• [PROBLEM STATEMENT]
Copy each of the entries below faithfully, setting aside any pictures.

Generated figure question entries

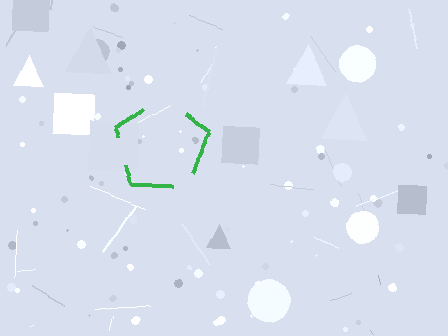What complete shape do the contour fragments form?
The contour fragments form a pentagon.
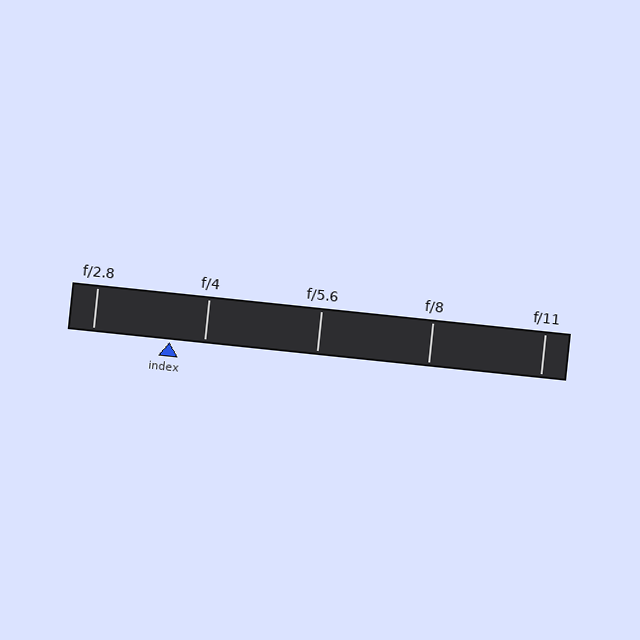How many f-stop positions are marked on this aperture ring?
There are 5 f-stop positions marked.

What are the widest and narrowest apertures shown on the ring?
The widest aperture shown is f/2.8 and the narrowest is f/11.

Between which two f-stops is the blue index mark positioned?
The index mark is between f/2.8 and f/4.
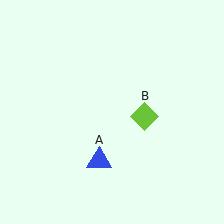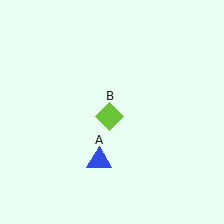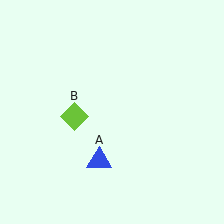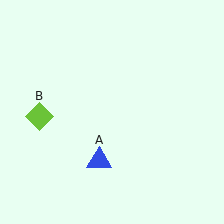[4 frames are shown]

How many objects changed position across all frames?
1 object changed position: lime diamond (object B).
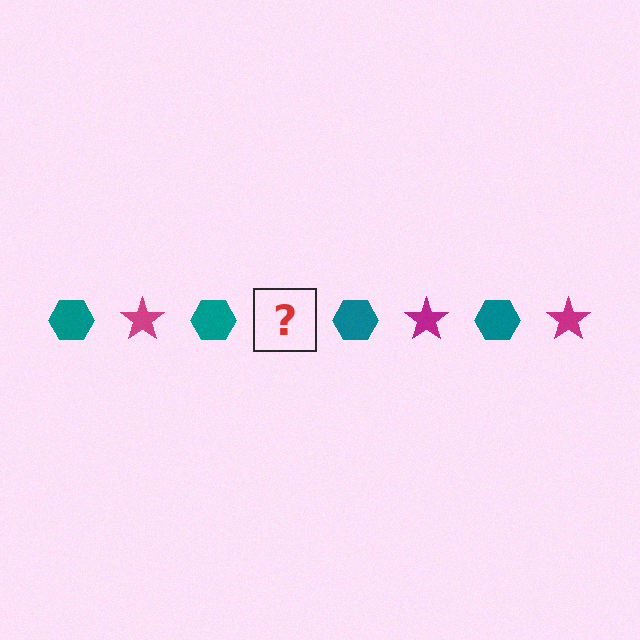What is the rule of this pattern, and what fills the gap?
The rule is that the pattern alternates between teal hexagon and magenta star. The gap should be filled with a magenta star.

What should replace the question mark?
The question mark should be replaced with a magenta star.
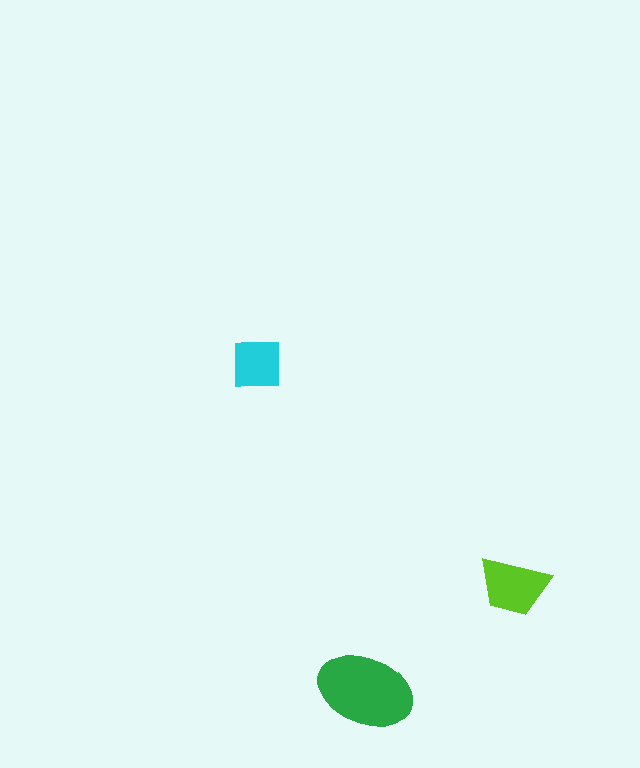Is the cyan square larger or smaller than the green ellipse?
Smaller.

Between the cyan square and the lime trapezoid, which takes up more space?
The lime trapezoid.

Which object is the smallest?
The cyan square.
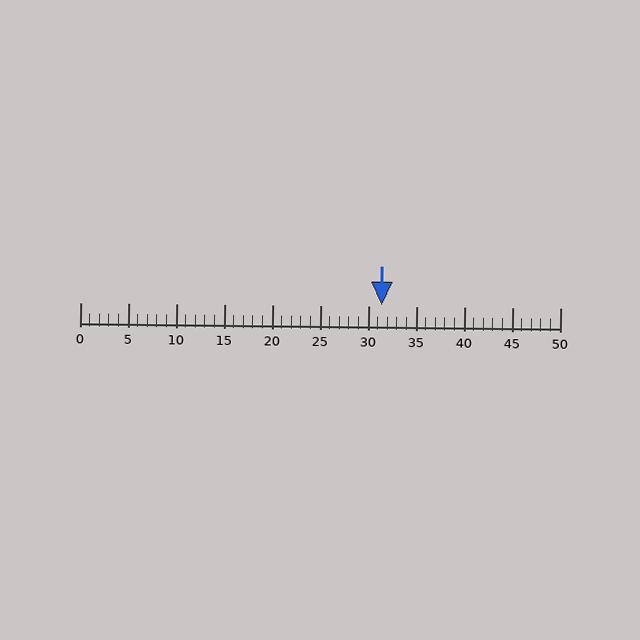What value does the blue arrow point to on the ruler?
The blue arrow points to approximately 31.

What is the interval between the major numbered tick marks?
The major tick marks are spaced 5 units apart.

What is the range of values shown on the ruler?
The ruler shows values from 0 to 50.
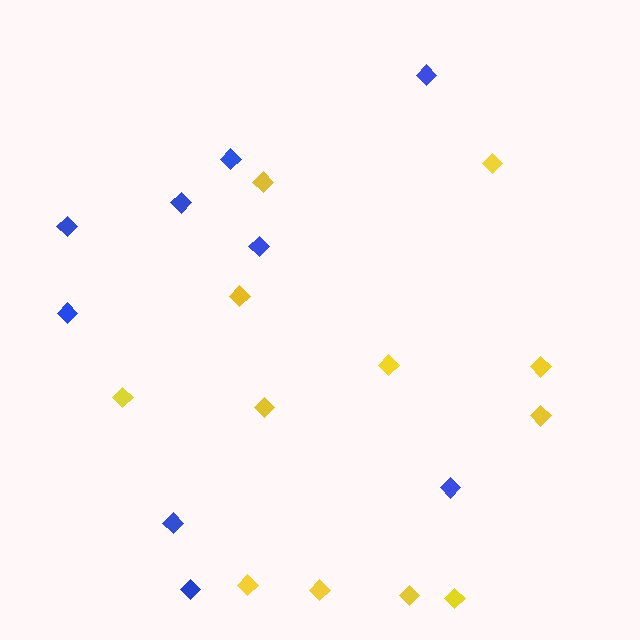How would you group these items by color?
There are 2 groups: one group of blue diamonds (9) and one group of yellow diamonds (12).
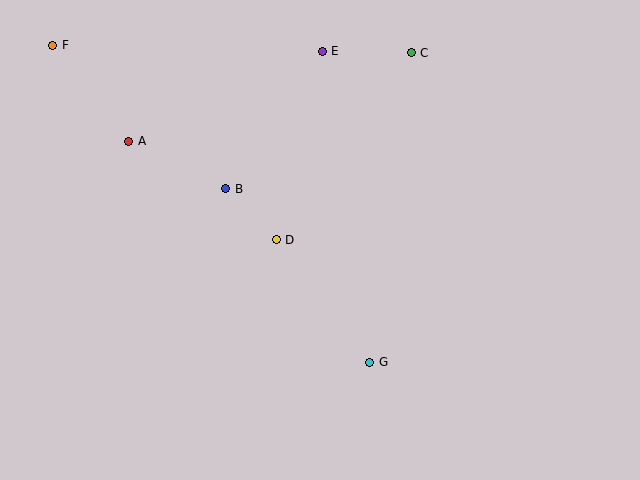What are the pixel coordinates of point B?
Point B is at (226, 189).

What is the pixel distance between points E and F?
The distance between E and F is 269 pixels.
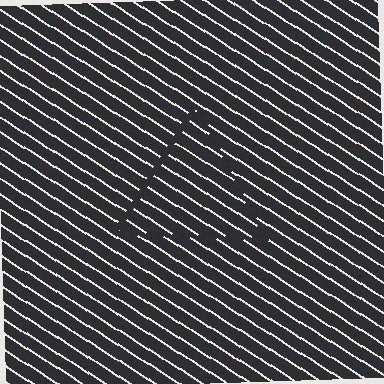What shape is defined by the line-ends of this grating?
An illusory triangle. The interior of the shape contains the same grating, shifted by half a period — the contour is defined by the phase discontinuity where line-ends from the inner and outer gratings abut.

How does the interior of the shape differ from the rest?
The interior of the shape contains the same grating, shifted by half a period — the contour is defined by the phase discontinuity where line-ends from the inner and outer gratings abut.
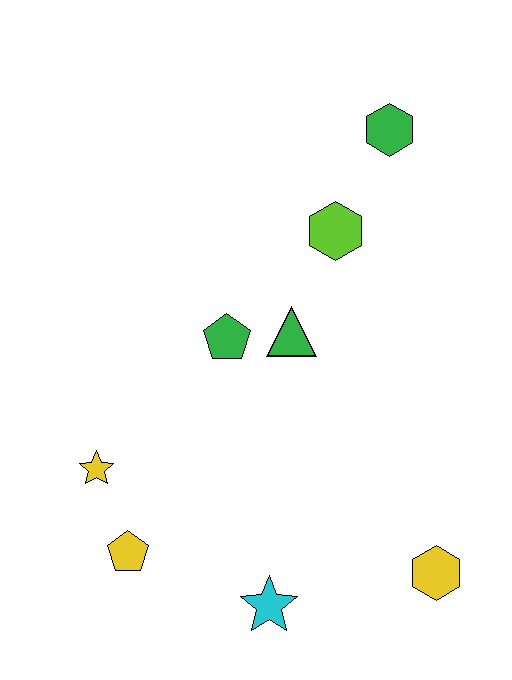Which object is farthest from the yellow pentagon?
The green hexagon is farthest from the yellow pentagon.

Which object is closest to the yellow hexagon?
The cyan star is closest to the yellow hexagon.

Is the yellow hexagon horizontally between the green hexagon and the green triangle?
No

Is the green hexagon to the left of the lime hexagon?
No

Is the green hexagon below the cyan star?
No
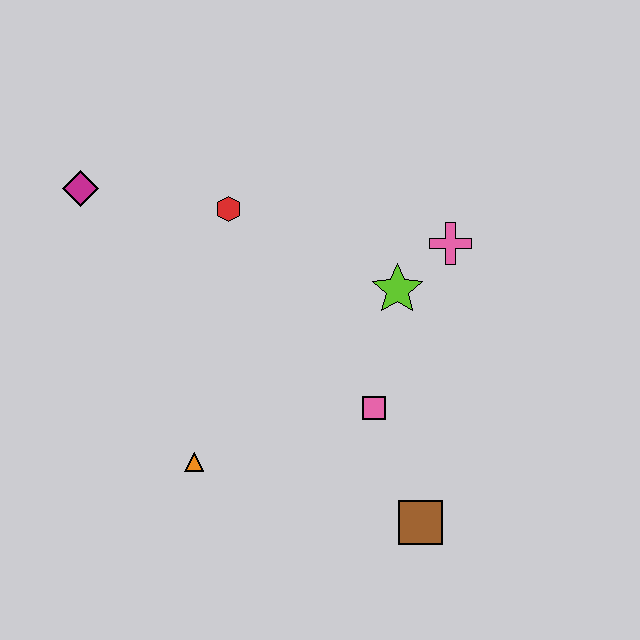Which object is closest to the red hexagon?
The magenta diamond is closest to the red hexagon.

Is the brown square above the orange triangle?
No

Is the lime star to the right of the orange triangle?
Yes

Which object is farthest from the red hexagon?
The brown square is farthest from the red hexagon.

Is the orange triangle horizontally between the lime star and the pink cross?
No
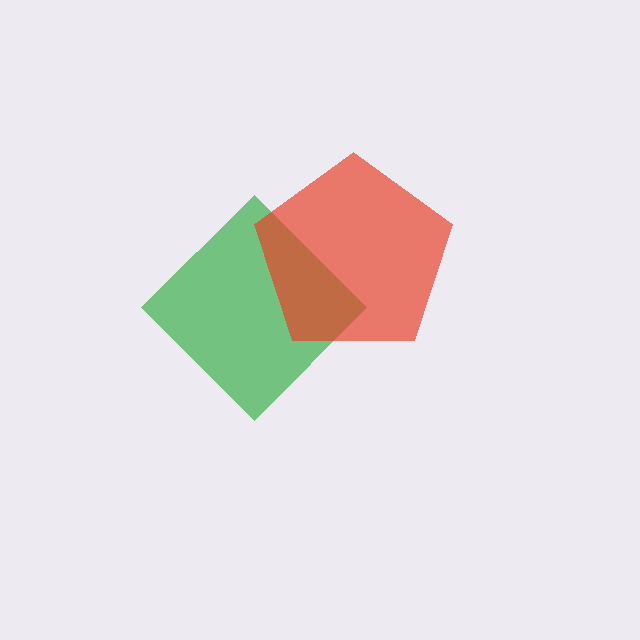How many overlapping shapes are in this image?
There are 2 overlapping shapes in the image.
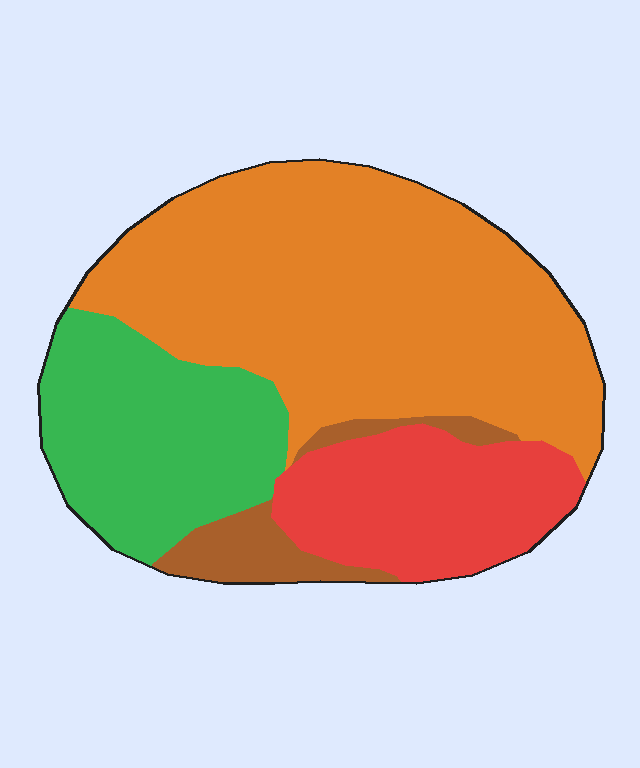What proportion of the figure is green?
Green takes up about one quarter (1/4) of the figure.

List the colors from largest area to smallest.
From largest to smallest: orange, green, red, brown.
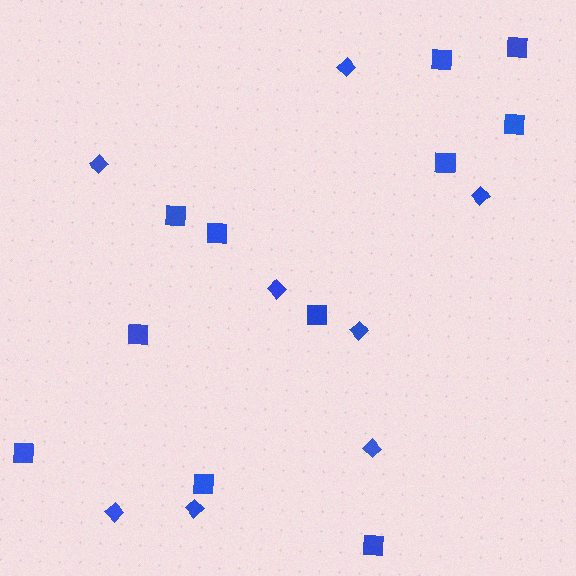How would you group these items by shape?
There are 2 groups: one group of diamonds (8) and one group of squares (11).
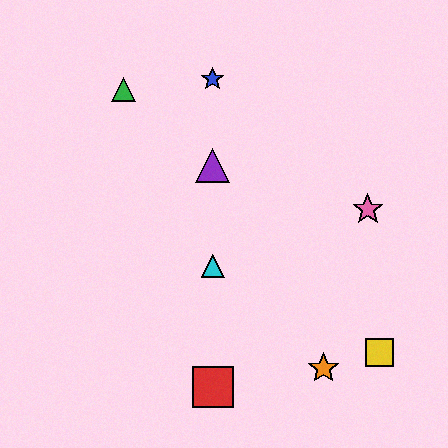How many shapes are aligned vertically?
4 shapes (the red square, the blue star, the purple triangle, the cyan triangle) are aligned vertically.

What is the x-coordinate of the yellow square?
The yellow square is at x≈380.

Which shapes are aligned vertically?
The red square, the blue star, the purple triangle, the cyan triangle are aligned vertically.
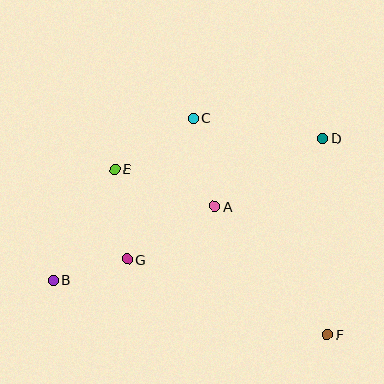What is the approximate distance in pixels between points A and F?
The distance between A and F is approximately 171 pixels.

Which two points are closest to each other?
Points B and G are closest to each other.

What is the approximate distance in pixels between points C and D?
The distance between C and D is approximately 132 pixels.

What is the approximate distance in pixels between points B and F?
The distance between B and F is approximately 280 pixels.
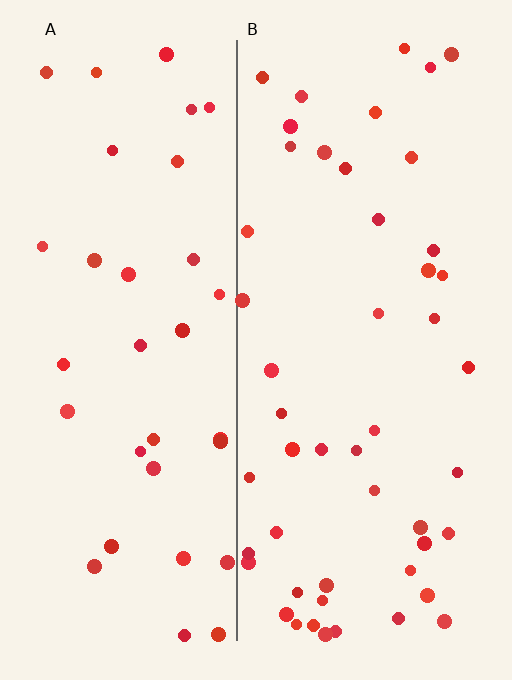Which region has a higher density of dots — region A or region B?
B (the right).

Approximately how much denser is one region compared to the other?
Approximately 1.4× — region B over region A.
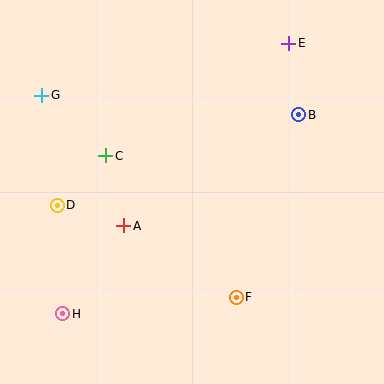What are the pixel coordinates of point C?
Point C is at (106, 156).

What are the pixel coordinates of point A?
Point A is at (124, 226).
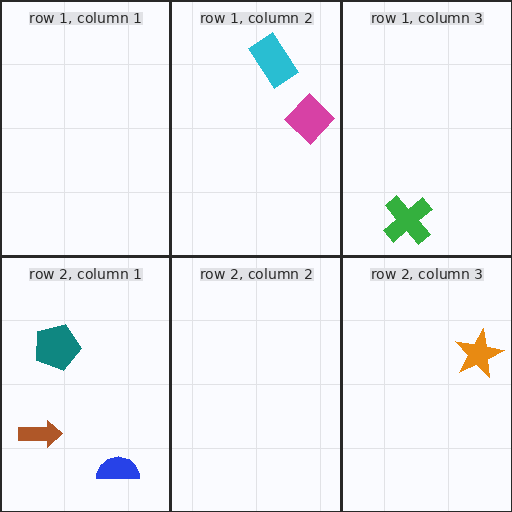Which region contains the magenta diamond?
The row 1, column 2 region.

• [EXERCISE SOLUTION]
What complete shape do the contour fragments form?
The contour fragments form a pentagon.
How many f-stop positions are marked on this aperture ring?
There are 5 f-stop positions marked.

What are the widest and narrowest apertures shown on the ring?
The widest aperture shown is f/2.8 and the narrowest is f/11.

Between which two f-stops is the blue index mark positioned?
The index mark is between f/2.8 and f/4.
[4 frames are shown]

How many objects changed position across all frames?
1 object changed position: lime diamond (object B).
What is the rule of this pattern, and what fills the gap?
The rule is that the pattern alternates between teal hexagon and magenta star. The gap should be filled with a magenta star.

What should replace the question mark?
The question mark should be replaced with a magenta star.
Is the cyan square larger or smaller than the green ellipse?
Smaller.

Between the cyan square and the lime trapezoid, which takes up more space?
The lime trapezoid.

Which object is the smallest?
The cyan square.
What value does the blue arrow point to on the ruler?
The blue arrow points to approximately 31.

What is the interval between the major numbered tick marks?
The major tick marks are spaced 5 units apart.

What is the range of values shown on the ruler?
The ruler shows values from 0 to 50.
How would you group these items by color?
There are 2 groups: one group of blue diamonds (9) and one group of yellow diamonds (12).
What are the pixel coordinates of point B?
Point B is at (226, 189).

What is the pixel distance between points E and F?
The distance between E and F is 269 pixels.
What shape is defined by the line-ends of this grating?
An illusory triangle. The interior of the shape contains the same grating, shifted by half a period — the contour is defined by the phase discontinuity where line-ends from the inner and outer gratings abut.

How does the interior of the shape differ from the rest?
The interior of the shape contains the same grating, shifted by half a period — the contour is defined by the phase discontinuity where line-ends from the inner and outer gratings abut.
Which object is farthest from the yellow pentagon?
The green hexagon is farthest from the yellow pentagon.

Which object is closest to the yellow hexagon?
The cyan star is closest to the yellow hexagon.

Is the yellow hexagon horizontally between the green hexagon and the green triangle?
No

Is the green hexagon to the left of the lime hexagon?
No

Is the green hexagon below the cyan star?
No
Which object is closest to the red hexagon?
The magenta diamond is closest to the red hexagon.

Is the brown square above the orange triangle?
No

Is the lime star to the right of the orange triangle?
Yes

Which object is farthest from the red hexagon?
The brown square is farthest from the red hexagon.

Is the orange triangle horizontally between the lime star and the pink cross?
No
How many overlapping shapes are in this image?
There are 2 overlapping shapes in the image.
What proportion of the figure is green?
Green takes up about one quarter (1/4) of the figure.

List the colors from largest area to smallest.
From largest to smallest: orange, green, red, brown.
How would you group these items by shape?
There are 2 groups: one group of diamonds (8) and one group of squares (11).
How many shapes are aligned vertically?
4 shapes (the red square, the blue star, the purple triangle, the cyan triangle) are aligned vertically.

What is the x-coordinate of the yellow square?
The yellow square is at x≈380.

Which shapes are aligned vertically?
The red square, the blue star, the purple triangle, the cyan triangle are aligned vertically.
What is the approximate distance in pixels between points A and F?
The distance between A and F is approximately 171 pixels.

Which two points are closest to each other?
Points B and G are closest to each other.

What is the approximate distance in pixels between points C and D?
The distance between C and D is approximately 132 pixels.

What is the approximate distance in pixels between points B and F?
The distance between B and F is approximately 280 pixels.
Which region has a higher density of dots — region A or region B?
B (the right).

Approximately how much denser is one region compared to the other?
Approximately 1.4× — region B over region A.
What are the pixel coordinates of point C?
Point C is at (106, 156).

What are the pixel coordinates of point A?
Point A is at (124, 226).
Which region contains the magenta diamond?
The row 1, column 2 region.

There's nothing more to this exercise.